### REQUIREMENT
Repeat, exactly and completely, the material that follows. Omit the pictures.

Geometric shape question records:
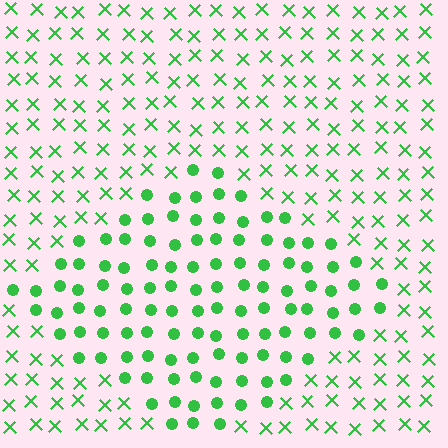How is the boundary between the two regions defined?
The boundary is defined by a change in element shape: circles inside vs. X marks outside. All elements share the same color and spacing.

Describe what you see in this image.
The image is filled with small green elements arranged in a uniform grid. A diamond-shaped region contains circles, while the surrounding area contains X marks. The boundary is defined purely by the change in element shape.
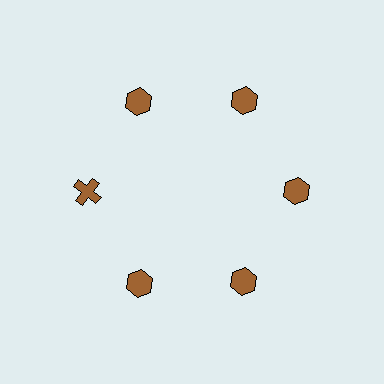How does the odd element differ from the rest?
It has a different shape: cross instead of hexagon.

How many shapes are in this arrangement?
There are 6 shapes arranged in a ring pattern.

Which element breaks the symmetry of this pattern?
The brown cross at roughly the 9 o'clock position breaks the symmetry. All other shapes are brown hexagons.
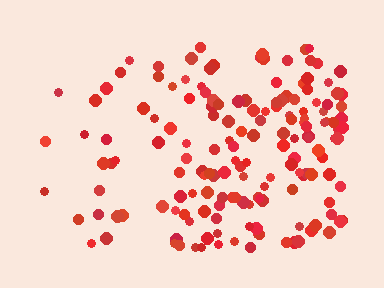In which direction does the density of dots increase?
From left to right, with the right side densest.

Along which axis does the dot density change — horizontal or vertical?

### CORRECT OUTPUT
How is the boundary between the two regions defined?
The boundary is defined by a change in element shape: circles inside vs. X marks outside. All elements share the same color and spacing.

Describe what you see in this image.
The image is filled with small green elements arranged in a uniform grid. A diamond-shaped region contains circles, while the surrounding area contains X marks. The boundary is defined purely by the change in element shape.
How does the odd element differ from the rest?
It has a different shape: cross instead of hexagon.

How many shapes are in this arrangement?
There are 6 shapes arranged in a ring pattern.

Which element breaks the symmetry of this pattern?
The brown cross at roughly the 9 o'clock position breaks the symmetry. All other shapes are brown hexagons.
In which direction does the density of dots increase?
From left to right, with the right side densest.

Along which axis does the dot density change — horizontal or vertical?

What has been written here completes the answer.